Without the images, write out the whole listing exactly.

===== Supplied information =====

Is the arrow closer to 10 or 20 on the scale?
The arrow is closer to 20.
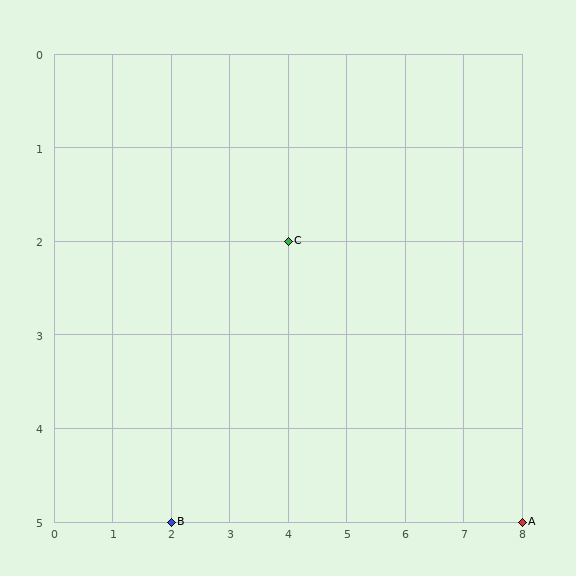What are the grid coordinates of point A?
Point A is at grid coordinates (8, 5).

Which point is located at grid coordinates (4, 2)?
Point C is at (4, 2).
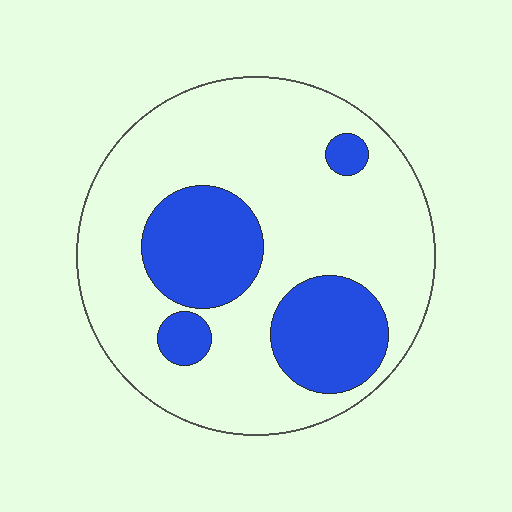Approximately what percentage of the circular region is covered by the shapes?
Approximately 25%.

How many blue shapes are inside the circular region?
4.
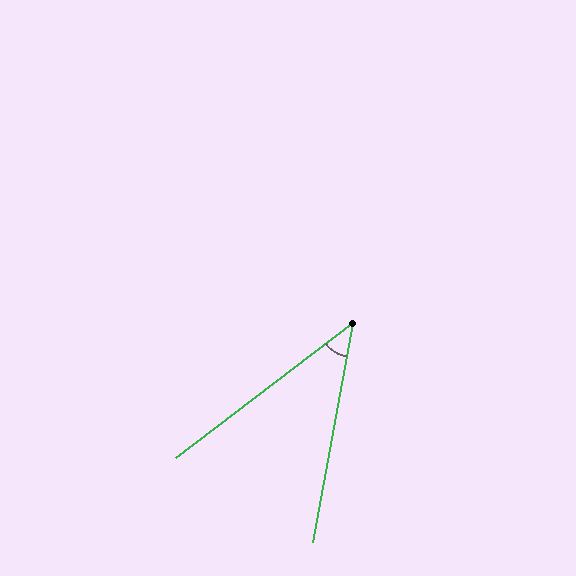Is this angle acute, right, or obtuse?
It is acute.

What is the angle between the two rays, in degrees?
Approximately 42 degrees.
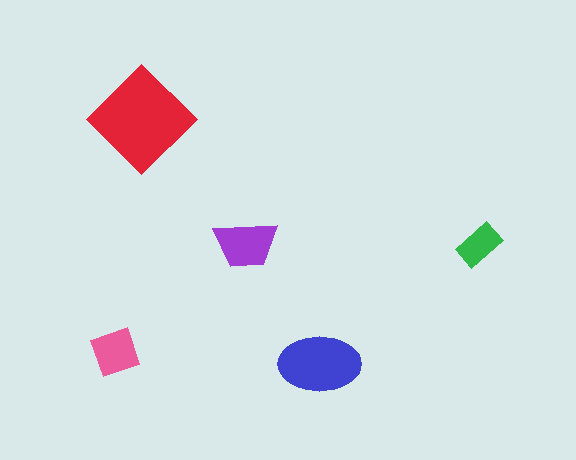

=====

**Full solution:**
Is the arrow closer to 10 or 20 on the scale?
The arrow is closer to 20.
What are the grid coordinates of point A?
Point A is at grid coordinates (8, 5).

Which point is located at grid coordinates (4, 2)?
Point C is at (4, 2).
Approximately what percentage of the circular region is covered by the shapes?
Approximately 25%.

How many blue shapes are inside the circular region?
4.
Is this angle acute, right, or obtuse?
It is acute.

What is the angle between the two rays, in degrees?
Approximately 42 degrees.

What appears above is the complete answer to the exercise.